Work required: Copy all lines below exactly as written. Leave pictures out.

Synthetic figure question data
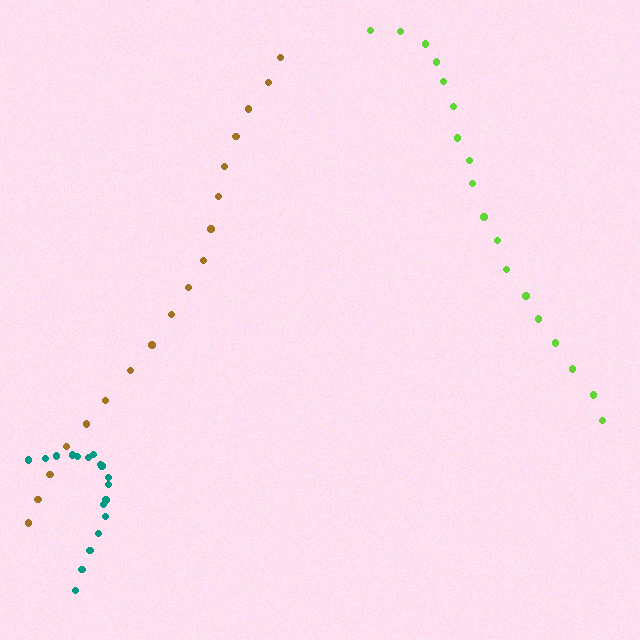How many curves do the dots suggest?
There are 3 distinct paths.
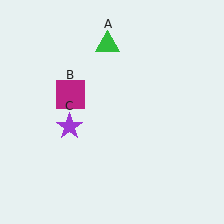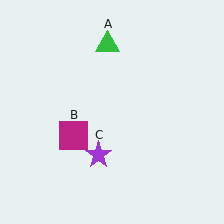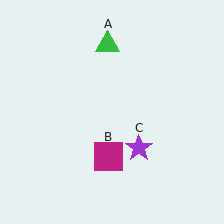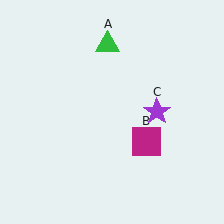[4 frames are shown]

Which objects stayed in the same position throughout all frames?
Green triangle (object A) remained stationary.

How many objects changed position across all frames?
2 objects changed position: magenta square (object B), purple star (object C).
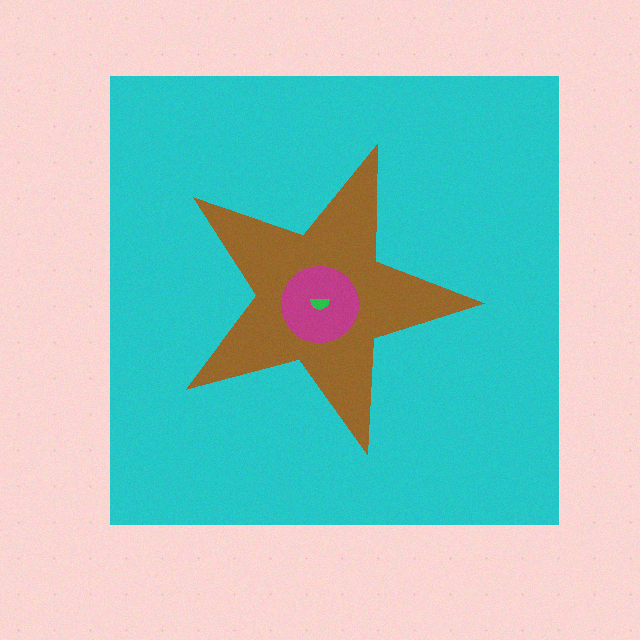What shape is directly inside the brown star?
The magenta circle.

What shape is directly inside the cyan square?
The brown star.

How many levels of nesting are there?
4.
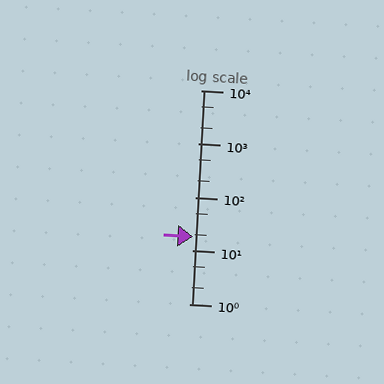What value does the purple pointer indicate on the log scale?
The pointer indicates approximately 18.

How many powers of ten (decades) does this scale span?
The scale spans 4 decades, from 1 to 10000.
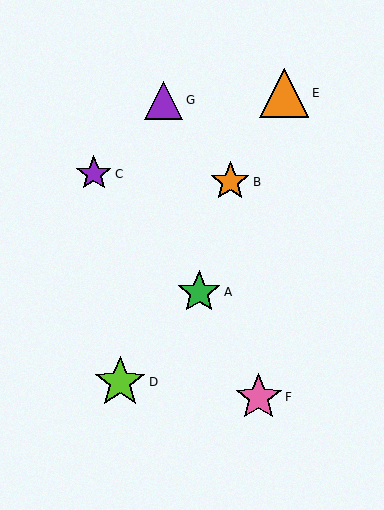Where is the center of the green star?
The center of the green star is at (199, 292).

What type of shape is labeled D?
Shape D is a lime star.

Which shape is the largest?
The orange triangle (labeled E) is the largest.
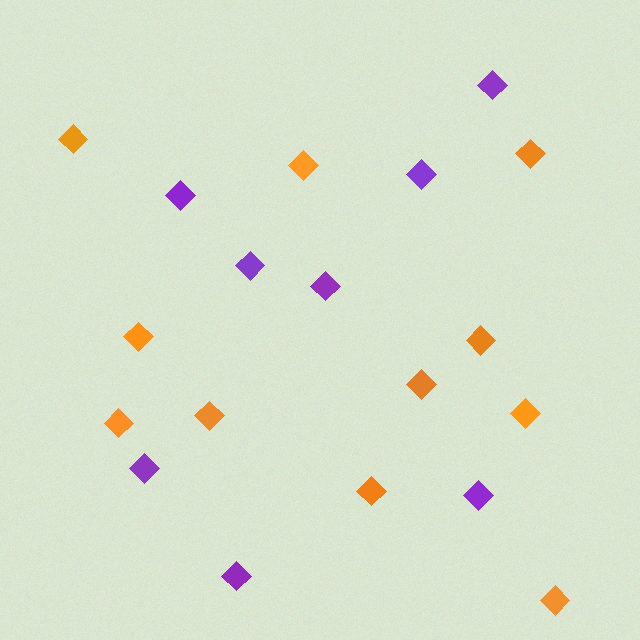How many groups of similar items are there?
There are 2 groups: one group of orange diamonds (11) and one group of purple diamonds (8).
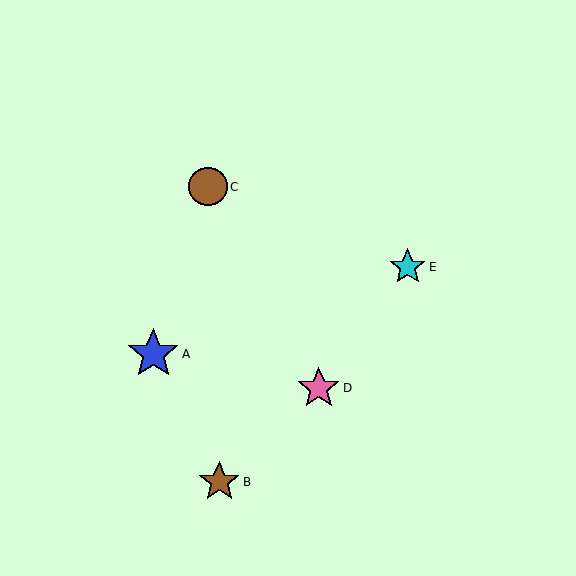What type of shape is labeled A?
Shape A is a blue star.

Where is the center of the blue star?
The center of the blue star is at (153, 354).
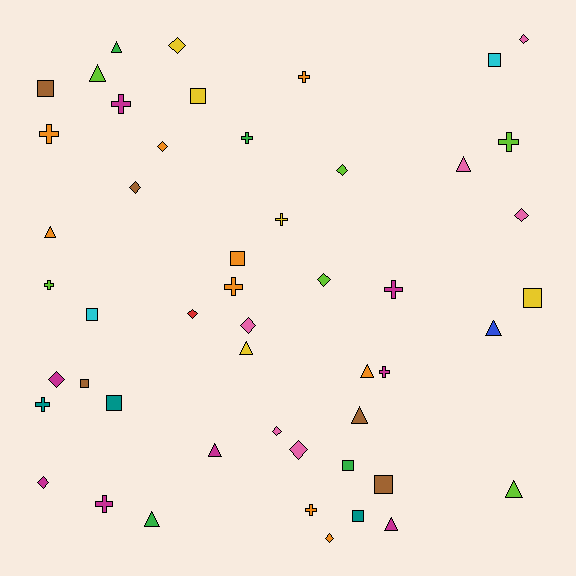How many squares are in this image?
There are 11 squares.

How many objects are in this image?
There are 50 objects.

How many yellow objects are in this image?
There are 5 yellow objects.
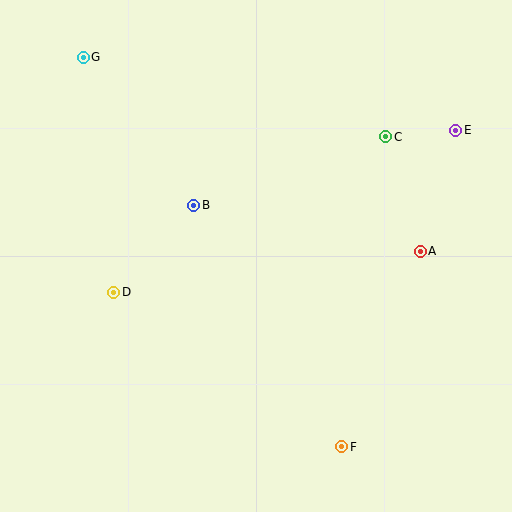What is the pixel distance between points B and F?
The distance between B and F is 283 pixels.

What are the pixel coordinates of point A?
Point A is at (420, 251).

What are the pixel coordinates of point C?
Point C is at (386, 137).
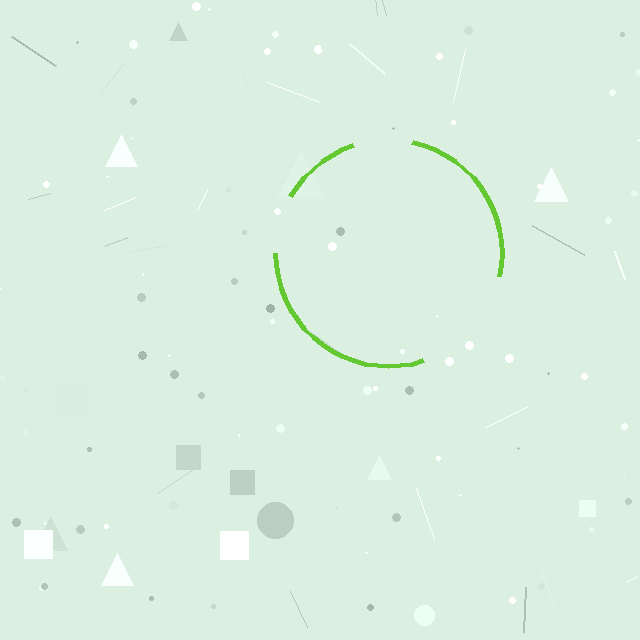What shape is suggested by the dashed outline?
The dashed outline suggests a circle.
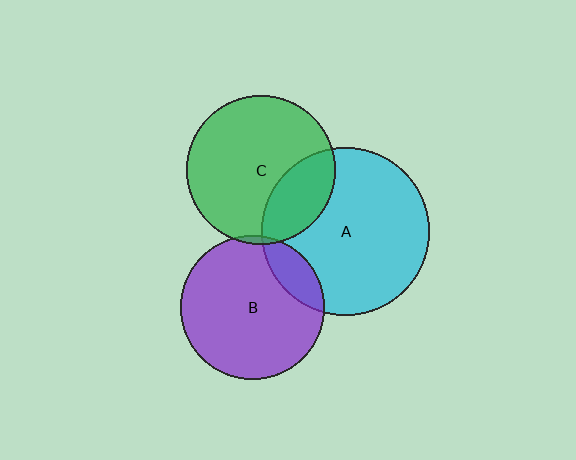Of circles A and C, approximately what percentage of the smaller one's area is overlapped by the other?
Approximately 25%.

Answer to the exercise:
How many curves do the dots suggest?
There are 3 distinct paths.
[4 frames are shown]

Which objects stayed in the same position throughout all frames?
Green triangle (object A) remained stationary.

How many objects changed position across all frames?
2 objects changed position: magenta square (object B), purple star (object C).
What shape is directly inside the brown star?
The magenta circle.

What shape is directly inside the cyan square?
The brown star.

How many levels of nesting are there?
4.
What value does the purple pointer indicate on the log scale?
The pointer indicates approximately 18.

How many powers of ten (decades) does this scale span?
The scale spans 4 decades, from 1 to 10000.
Where is the center of the green star?
The center of the green star is at (199, 292).

What type of shape is labeled D?
Shape D is a lime star.

Which shape is the largest?
The orange triangle (labeled E) is the largest.
How many groups of similar items are there?
There are 2 groups: one group of orange diamonds (11) and one group of purple diamonds (8).
What type of shape is labeled A?
Shape A is a blue star.

Where is the center of the blue star?
The center of the blue star is at (153, 354).
How many squares are in this image?
There are 11 squares.

How many objects are in this image?
There are 50 objects.

How many yellow objects are in this image?
There are 5 yellow objects.
What is the pixel distance between points B and F?
The distance between B and F is 283 pixels.

What are the pixel coordinates of point A?
Point A is at (420, 251).

What are the pixel coordinates of point C?
Point C is at (386, 137).
What shape is suggested by the dashed outline?
The dashed outline suggests a circle.
Of circles A and C, approximately what percentage of the smaller one's area is overlapped by the other?
Approximately 25%.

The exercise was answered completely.